--- BEGIN Data excerpts ---

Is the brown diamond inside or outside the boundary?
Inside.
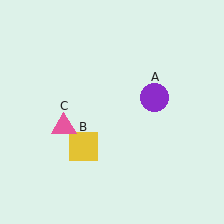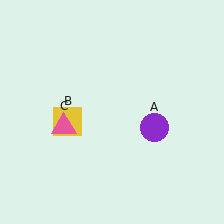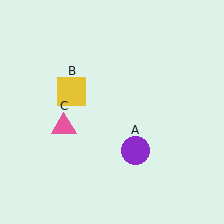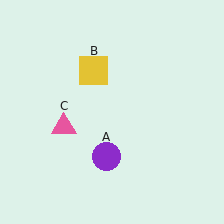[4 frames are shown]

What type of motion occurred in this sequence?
The purple circle (object A), yellow square (object B) rotated clockwise around the center of the scene.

--- END Data excerpts ---

No pictures belong in the copy; quote exactly the lines from the line containing "[4 frames are shown]" through the final line of the material, both ends included.

(Task answer):
[4 frames are shown]

What type of motion occurred in this sequence?
The purple circle (object A), yellow square (object B) rotated clockwise around the center of the scene.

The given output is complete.